• [Task goal]: Print all of the lines exactly. Any picture among them stays out.

• [Supplied records]:
###

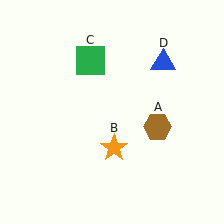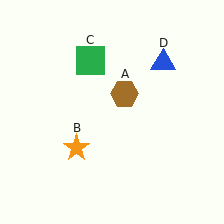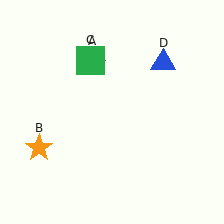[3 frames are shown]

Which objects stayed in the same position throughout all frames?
Green square (object C) and blue triangle (object D) remained stationary.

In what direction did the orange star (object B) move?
The orange star (object B) moved left.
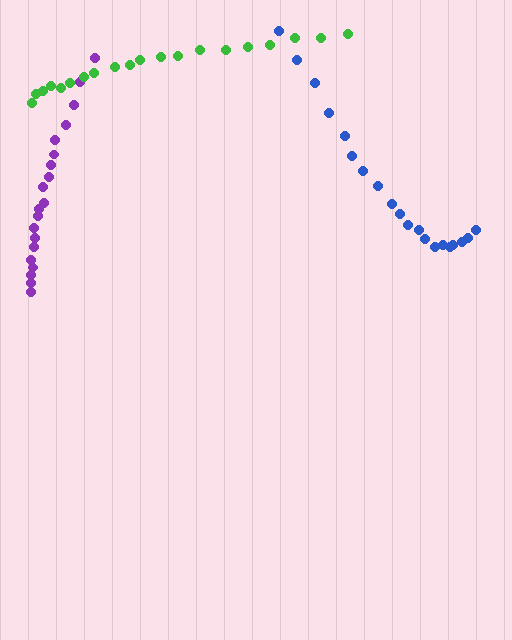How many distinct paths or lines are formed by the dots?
There are 3 distinct paths.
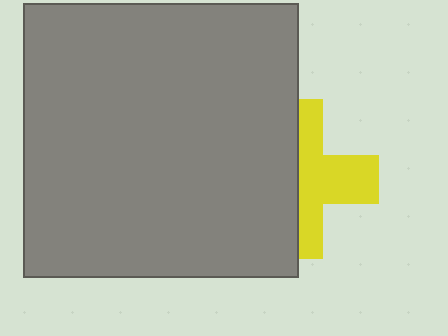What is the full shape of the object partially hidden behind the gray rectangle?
The partially hidden object is a yellow cross.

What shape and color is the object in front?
The object in front is a gray rectangle.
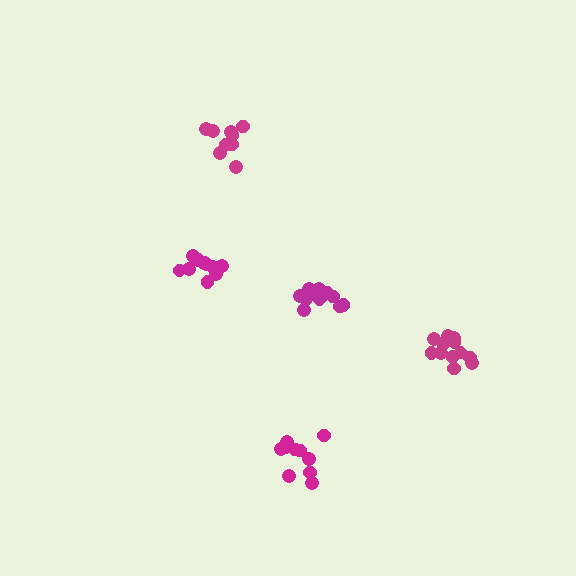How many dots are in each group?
Group 1: 10 dots, Group 2: 13 dots, Group 3: 9 dots, Group 4: 12 dots, Group 5: 11 dots (55 total).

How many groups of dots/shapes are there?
There are 5 groups.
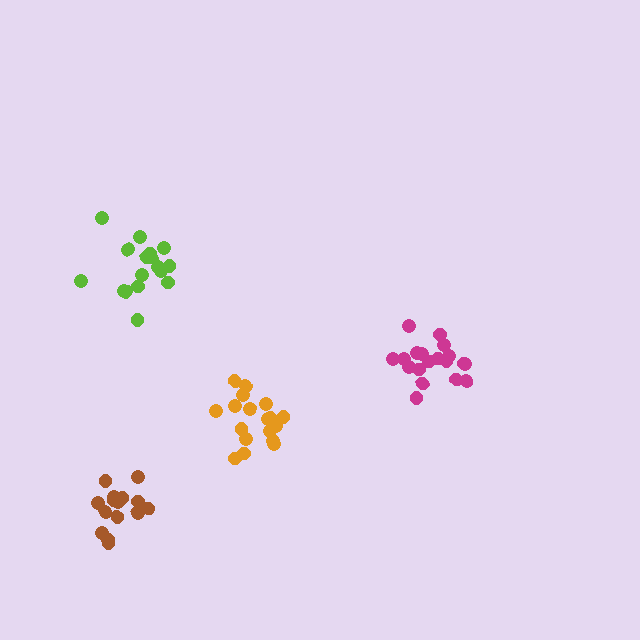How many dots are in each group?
Group 1: 19 dots, Group 2: 18 dots, Group 3: 15 dots, Group 4: 17 dots (69 total).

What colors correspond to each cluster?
The clusters are colored: magenta, orange, brown, lime.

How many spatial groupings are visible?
There are 4 spatial groupings.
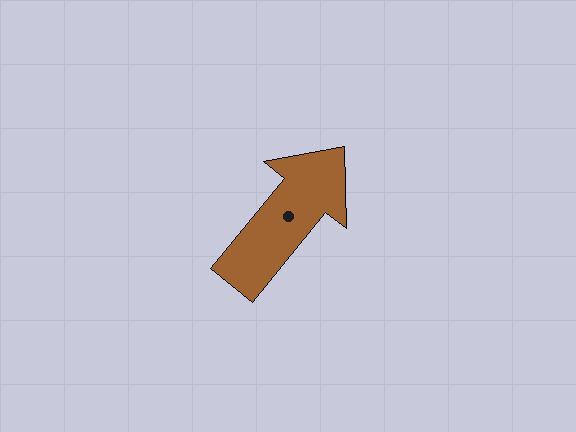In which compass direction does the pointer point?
Northeast.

###

• [Response to the exercise]:
[3 frames are shown]

Which objects stayed in the same position throughout all frames?
Green square (object C) and blue triangle (object D) remained stationary.

In what direction did the orange star (object B) move?
The orange star (object B) moved left.
How many distinct paths or lines are formed by the dots?
There are 3 distinct paths.
What is the full shape of the object partially hidden behind the gray rectangle?
The partially hidden object is a yellow cross.

What shape and color is the object in front?
The object in front is a gray rectangle.
How many dots are in each group?
Group 1: 10 dots, Group 2: 13 dots, Group 3: 9 dots, Group 4: 12 dots, Group 5: 11 dots (55 total).

How many groups of dots/shapes are there?
There are 5 groups.
How many dots are in each group?
Group 1: 19 dots, Group 2: 18 dots, Group 3: 15 dots, Group 4: 17 dots (69 total).

What colors correspond to each cluster?
The clusters are colored: magenta, orange, brown, lime.

How many spatial groupings are visible?
There are 4 spatial groupings.
In which compass direction does the pointer point?
Northeast.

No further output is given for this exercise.